> Your instructions:
Omit the pictures and return every entry exactly as written.

::::

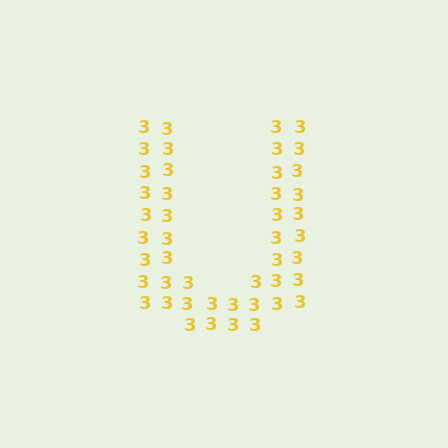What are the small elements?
The small elements are digit 3's.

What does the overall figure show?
The overall figure shows the letter U.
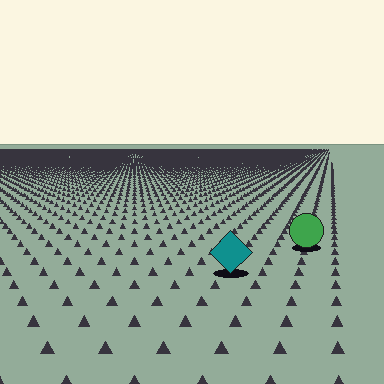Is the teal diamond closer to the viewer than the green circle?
Yes. The teal diamond is closer — you can tell from the texture gradient: the ground texture is coarser near it.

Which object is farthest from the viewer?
The green circle is farthest from the viewer. It appears smaller and the ground texture around it is denser.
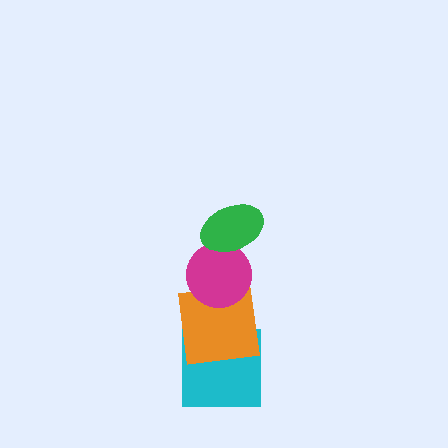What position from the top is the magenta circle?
The magenta circle is 2nd from the top.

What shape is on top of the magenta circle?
The green ellipse is on top of the magenta circle.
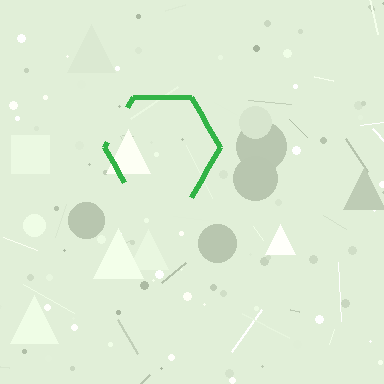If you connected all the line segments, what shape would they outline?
They would outline a hexagon.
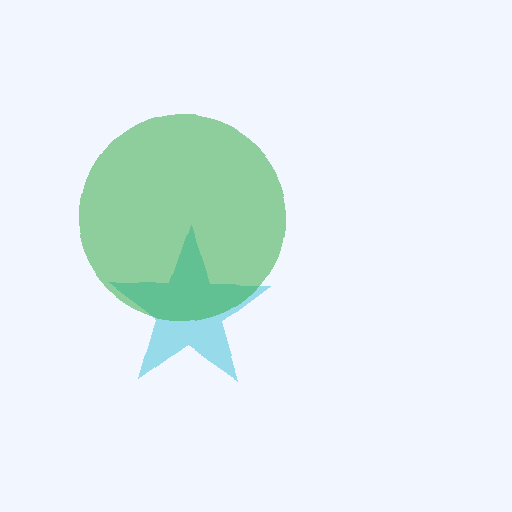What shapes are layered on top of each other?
The layered shapes are: a cyan star, a green circle.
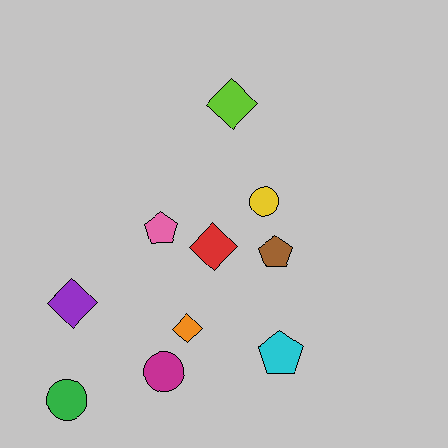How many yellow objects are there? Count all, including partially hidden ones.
There is 1 yellow object.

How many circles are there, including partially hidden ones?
There are 3 circles.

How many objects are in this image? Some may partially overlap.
There are 10 objects.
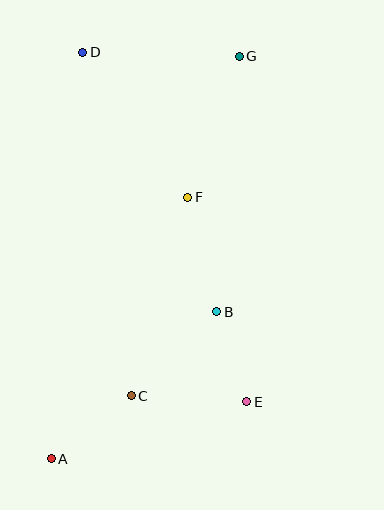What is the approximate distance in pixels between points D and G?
The distance between D and G is approximately 157 pixels.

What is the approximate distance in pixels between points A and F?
The distance between A and F is approximately 295 pixels.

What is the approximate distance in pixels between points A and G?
The distance between A and G is approximately 444 pixels.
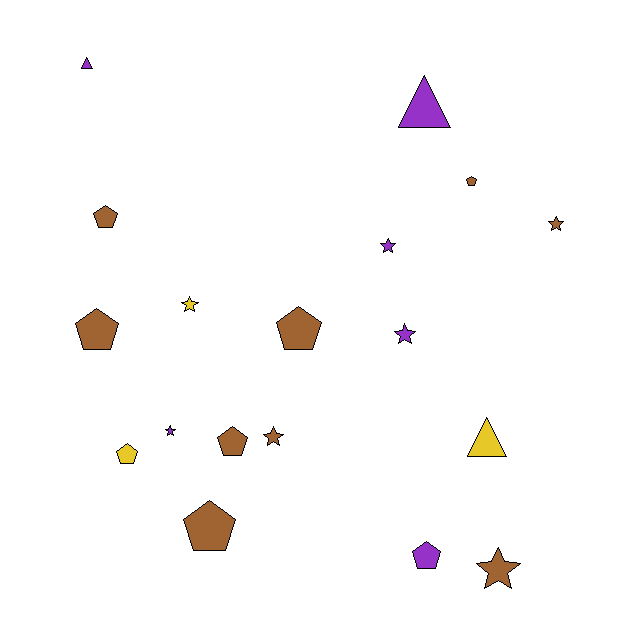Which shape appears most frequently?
Pentagon, with 8 objects.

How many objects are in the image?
There are 18 objects.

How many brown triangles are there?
There are no brown triangles.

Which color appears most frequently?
Brown, with 9 objects.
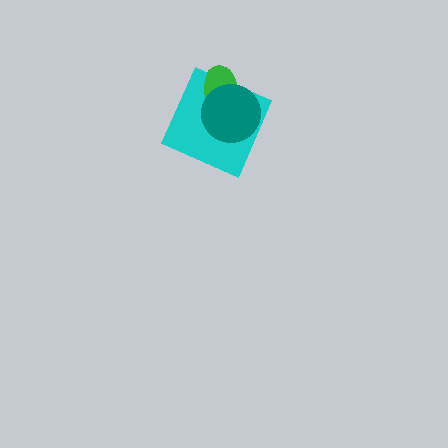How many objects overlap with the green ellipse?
2 objects overlap with the green ellipse.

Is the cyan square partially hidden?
Yes, it is partially covered by another shape.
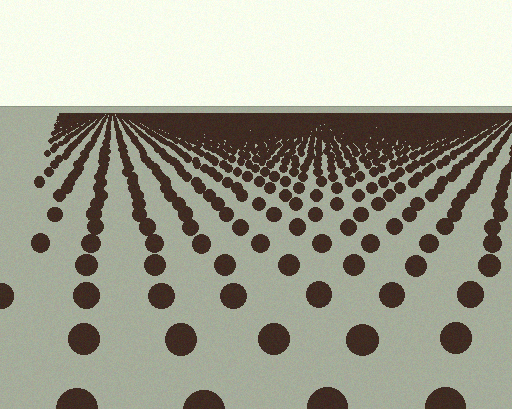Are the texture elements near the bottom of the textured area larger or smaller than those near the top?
Larger. Near the bottom, elements are closer to the viewer and appear at a bigger on-screen size.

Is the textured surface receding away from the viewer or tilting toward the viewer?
The surface is receding away from the viewer. Texture elements get smaller and denser toward the top.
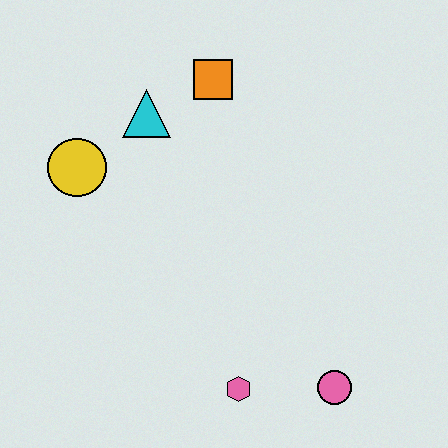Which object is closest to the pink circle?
The pink hexagon is closest to the pink circle.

::::

> The answer:
What are the small elements?
The small elements are digit 3's.

What does the overall figure show?
The overall figure shows the letter U.
Is the teal diamond closer to the viewer than the green circle?
Yes. The teal diamond is closer — you can tell from the texture gradient: the ground texture is coarser near it.

Which object is farthest from the viewer?
The green circle is farthest from the viewer. It appears smaller and the ground texture around it is denser.
What position from the top is the magenta circle?
The magenta circle is 2nd from the top.

What shape is on top of the magenta circle?
The green ellipse is on top of the magenta circle.
If you connected all the line segments, what shape would they outline?
They would outline a hexagon.
What shapes are layered on top of each other?
The layered shapes are: a cyan star, a green circle.
How many yellow objects are there? Count all, including partially hidden ones.
There is 1 yellow object.

How many circles are there, including partially hidden ones?
There are 3 circles.

How many objects are in this image? Some may partially overlap.
There are 10 objects.
What is the approximate distance in pixels between points D and G?
The distance between D and G is approximately 157 pixels.

What is the approximate distance in pixels between points A and F?
The distance between A and F is approximately 295 pixels.

What is the approximate distance in pixels between points A and G?
The distance between A and G is approximately 444 pixels.
Which shape appears most frequently?
Pentagon, with 8 objects.

How many objects are in the image?
There are 18 objects.

How many brown triangles are there?
There are no brown triangles.

Which color appears most frequently?
Brown, with 9 objects.
How many objects overlap with the green ellipse?
2 objects overlap with the green ellipse.

Is the cyan square partially hidden?
Yes, it is partially covered by another shape.
Are the texture elements near the bottom of the textured area larger or smaller than those near the top?
Larger. Near the bottom, elements are closer to the viewer and appear at a bigger on-screen size.

Is the textured surface receding away from the viewer or tilting toward the viewer?
The surface is receding away from the viewer. Texture elements get smaller and denser toward the top.
Which object is closest to the pink circle?
The pink hexagon is closest to the pink circle.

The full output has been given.